## Short exercise
Skip the pictures. Transcribe the rest of the data below without changing a word.
Begin Stored records
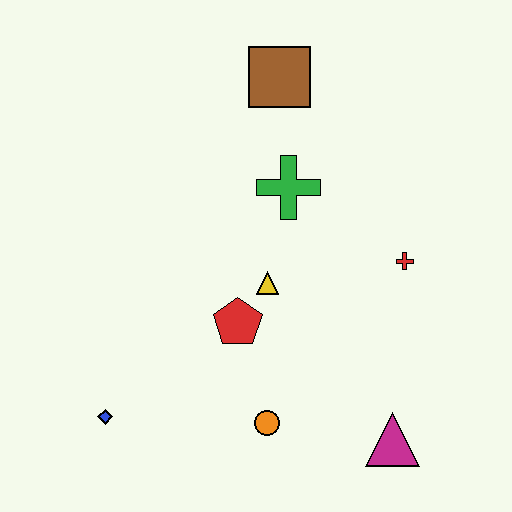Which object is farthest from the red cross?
The blue diamond is farthest from the red cross.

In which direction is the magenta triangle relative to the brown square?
The magenta triangle is below the brown square.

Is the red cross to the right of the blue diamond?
Yes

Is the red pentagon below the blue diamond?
No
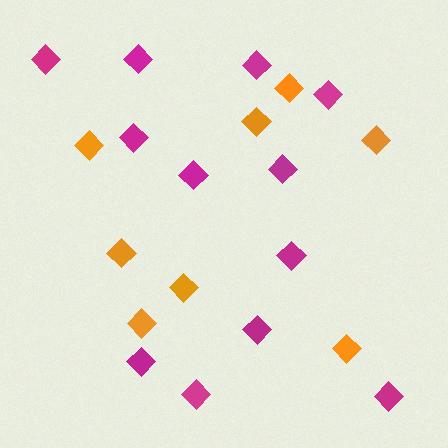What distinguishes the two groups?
There are 2 groups: one group of magenta diamonds (12) and one group of orange diamonds (8).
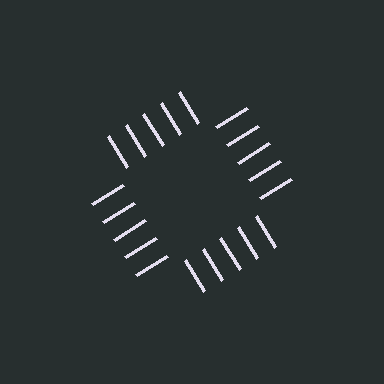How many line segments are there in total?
20 — 5 along each of the 4 edges.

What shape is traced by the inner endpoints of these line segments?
An illusory square — the line segments terminate on its edges but no continuous stroke is drawn.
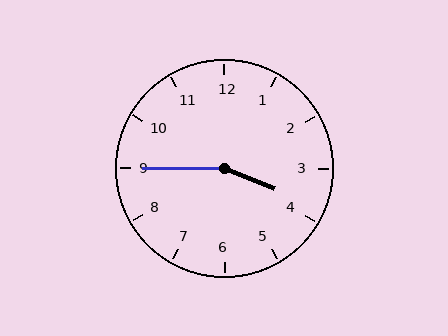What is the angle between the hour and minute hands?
Approximately 158 degrees.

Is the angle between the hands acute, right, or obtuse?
It is obtuse.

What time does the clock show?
3:45.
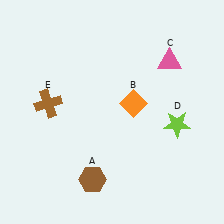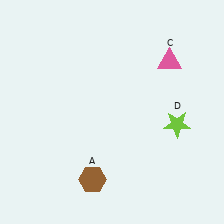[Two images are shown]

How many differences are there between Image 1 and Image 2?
There are 2 differences between the two images.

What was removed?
The orange diamond (B), the brown cross (E) were removed in Image 2.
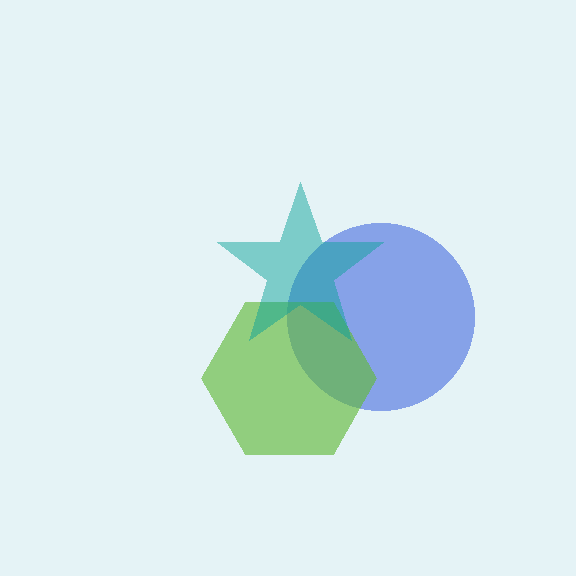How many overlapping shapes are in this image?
There are 3 overlapping shapes in the image.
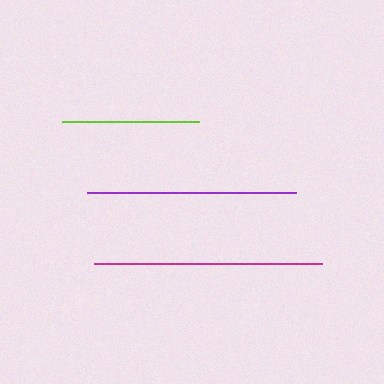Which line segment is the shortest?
The lime line is the shortest at approximately 138 pixels.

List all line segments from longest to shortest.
From longest to shortest: magenta and purple (about equal), lime.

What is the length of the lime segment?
The lime segment is approximately 138 pixels long.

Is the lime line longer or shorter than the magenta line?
The magenta line is longer than the lime line.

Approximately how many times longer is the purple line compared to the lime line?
The purple line is approximately 1.5 times the length of the lime line.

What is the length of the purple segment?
The purple segment is approximately 209 pixels long.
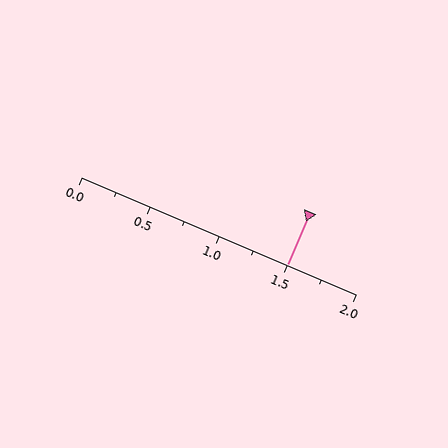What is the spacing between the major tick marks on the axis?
The major ticks are spaced 0.5 apart.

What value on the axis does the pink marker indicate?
The marker indicates approximately 1.5.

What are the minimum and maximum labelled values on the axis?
The axis runs from 0.0 to 2.0.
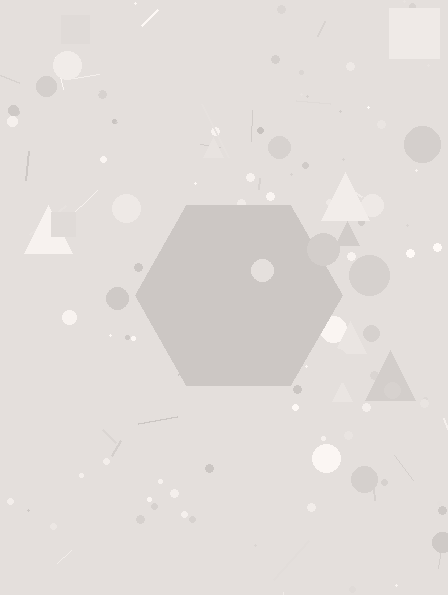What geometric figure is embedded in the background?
A hexagon is embedded in the background.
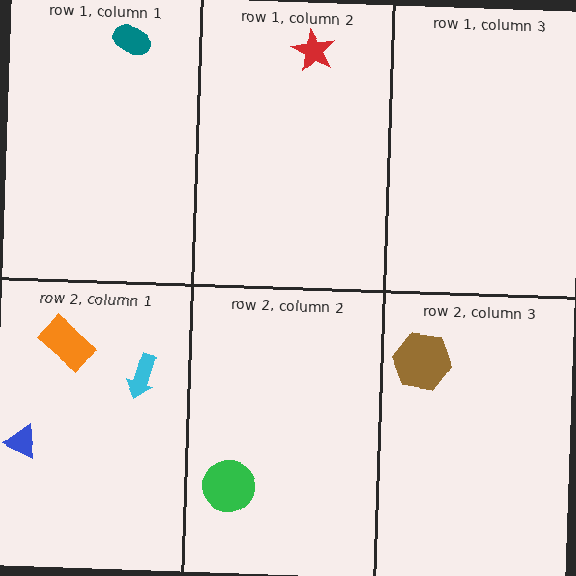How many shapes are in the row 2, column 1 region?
3.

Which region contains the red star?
The row 1, column 2 region.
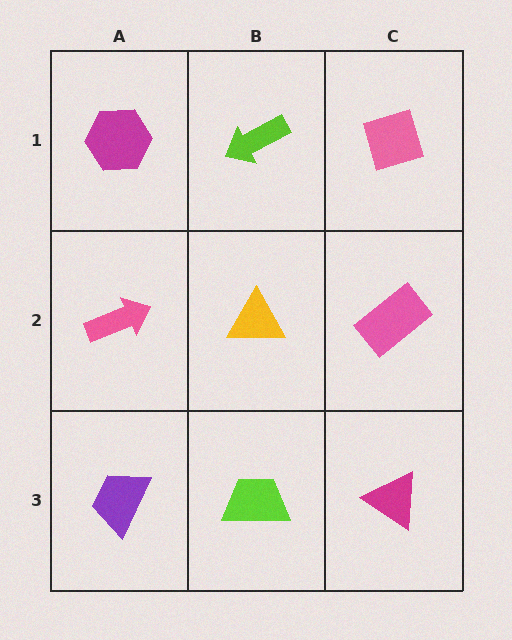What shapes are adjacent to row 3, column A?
A pink arrow (row 2, column A), a lime trapezoid (row 3, column B).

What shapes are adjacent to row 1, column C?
A pink rectangle (row 2, column C), a lime arrow (row 1, column B).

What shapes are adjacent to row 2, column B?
A lime arrow (row 1, column B), a lime trapezoid (row 3, column B), a pink arrow (row 2, column A), a pink rectangle (row 2, column C).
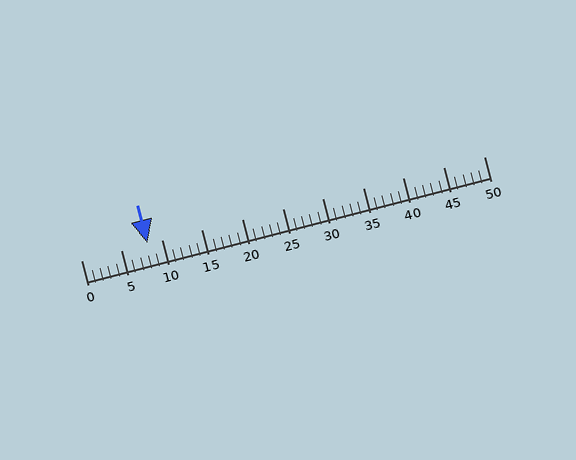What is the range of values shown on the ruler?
The ruler shows values from 0 to 50.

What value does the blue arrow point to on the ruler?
The blue arrow points to approximately 8.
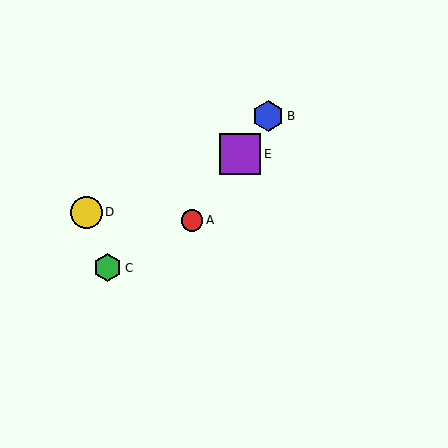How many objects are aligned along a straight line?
3 objects (A, B, E) are aligned along a straight line.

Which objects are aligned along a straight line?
Objects A, B, E are aligned along a straight line.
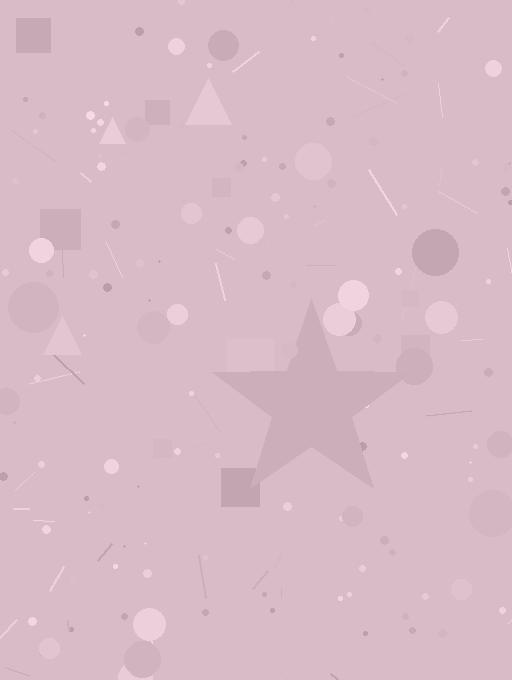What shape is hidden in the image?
A star is hidden in the image.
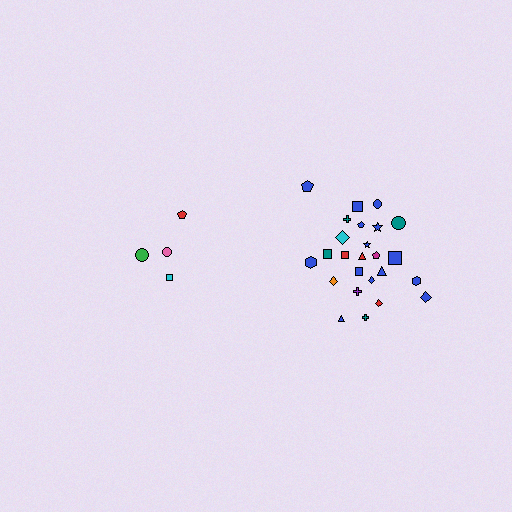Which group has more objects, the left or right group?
The right group.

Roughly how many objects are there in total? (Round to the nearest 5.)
Roughly 30 objects in total.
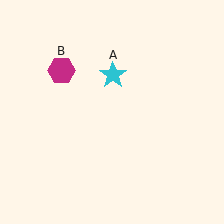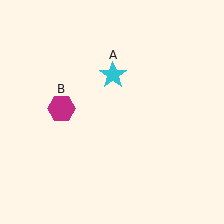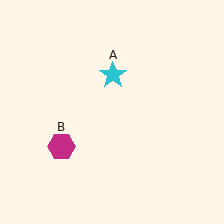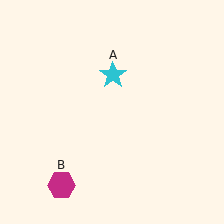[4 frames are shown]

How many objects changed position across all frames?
1 object changed position: magenta hexagon (object B).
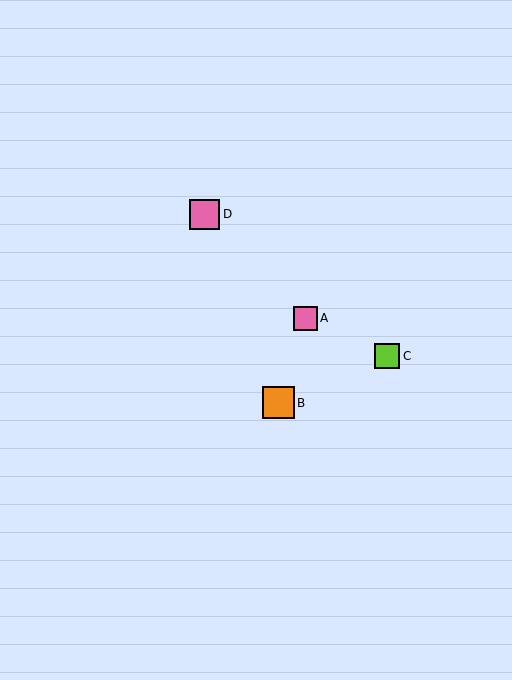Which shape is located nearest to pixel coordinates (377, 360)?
The lime square (labeled C) at (387, 356) is nearest to that location.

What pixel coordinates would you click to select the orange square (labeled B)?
Click at (278, 403) to select the orange square B.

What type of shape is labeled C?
Shape C is a lime square.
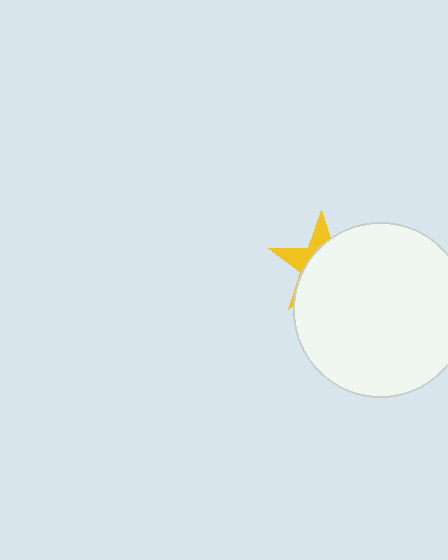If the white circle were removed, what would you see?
You would see the complete yellow star.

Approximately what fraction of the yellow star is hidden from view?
Roughly 70% of the yellow star is hidden behind the white circle.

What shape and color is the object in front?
The object in front is a white circle.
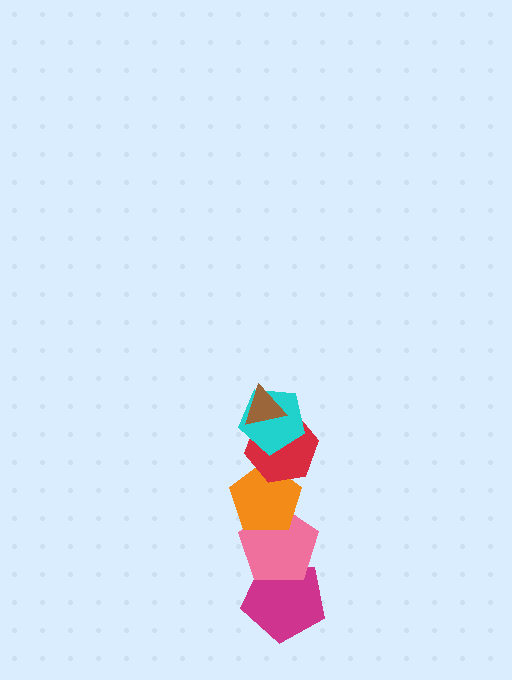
End Stored records
## Finished task
Which object is farthest from the red cross?
The blue diamond is farthest from the red cross.

In which direction is the magenta triangle relative to the brown square?
The magenta triangle is below the brown square.

Is the red cross to the right of the blue diamond?
Yes

Is the red pentagon below the blue diamond?
No
What distinguishes the two groups?
There are 2 groups: one group of magenta diamonds (12) and one group of orange diamonds (8).
How many line segments are there in total?
20 — 5 along each of the 4 edges.

What shape is traced by the inner endpoints of these line segments?
An illusory square — the line segments terminate on its edges but no continuous stroke is drawn.
What is the angle between the hour and minute hands?
Approximately 158 degrees.

Is the angle between the hands acute, right, or obtuse?
It is obtuse.

What time does the clock show?
3:45.
[Two images are shown]

How many differences are there between Image 1 and Image 2?
There are 2 differences between the two images.

What was removed?
The orange diamond (B), the brown cross (E) were removed in Image 2.
How many overlapping shapes are in this image?
There are 3 overlapping shapes in the image.
Which line segment is the shortest?
The lime line is the shortest at approximately 138 pixels.

List all line segments from longest to shortest.
From longest to shortest: magenta and purple (about equal), lime.

What is the length of the lime segment?
The lime segment is approximately 138 pixels long.

Is the lime line longer or shorter than the magenta line?
The magenta line is longer than the lime line.

Approximately how many times longer is the purple line compared to the lime line?
The purple line is approximately 1.5 times the length of the lime line.

What is the length of the purple segment?
The purple segment is approximately 209 pixels long.
What is the spacing between the major tick marks on the axis?
The major ticks are spaced 0.5 apart.

What value on the axis does the pink marker indicate?
The marker indicates approximately 1.5.

What are the minimum and maximum labelled values on the axis?
The axis runs from 0.0 to 2.0.
What geometric figure is embedded in the background?
A hexagon is embedded in the background.
How many shapes are in the row 2, column 1 region?
3.

Which region contains the red star?
The row 1, column 2 region.
What shapes are adjacent to row 3, column A?
A pink arrow (row 2, column A), a lime trapezoid (row 3, column B).

What shapes are adjacent to row 1, column C?
A pink rectangle (row 2, column C), a lime arrow (row 1, column B).

What shapes are adjacent to row 2, column B?
A lime arrow (row 1, column B), a lime trapezoid (row 3, column B), a pink arrow (row 2, column A), a pink rectangle (row 2, column C).
What is the range of values shown on the ruler?
The ruler shows values from 0 to 50.

What value does the blue arrow point to on the ruler?
The blue arrow points to approximately 8.
How many objects are aligned along a straight line?
3 objects (A, B, E) are aligned along a straight line.

Which objects are aligned along a straight line?
Objects A, B, E are aligned along a straight line.
What shape is hidden in the image?
A star is hidden in the image.
Which group has more objects, the left or right group?
The right group.

Roughly how many objects are there in total? (Round to the nearest 5.)
Roughly 30 objects in total.
[4 frames are shown]

How many objects changed position across all frames?
1 object changed position: magenta hexagon (object B).
Which shape is located nearest to pixel coordinates (377, 360)?
The lime square (labeled C) at (387, 356) is nearest to that location.

What pixel coordinates would you click to select the orange square (labeled B)?
Click at (278, 403) to select the orange square B.

What type of shape is labeled C?
Shape C is a lime square.
If the white circle were removed, what would you see?
You would see the complete yellow star.

Approximately what fraction of the yellow star is hidden from view?
Roughly 70% of the yellow star is hidden behind the white circle.

What shape and color is the object in front?
The object in front is a white circle.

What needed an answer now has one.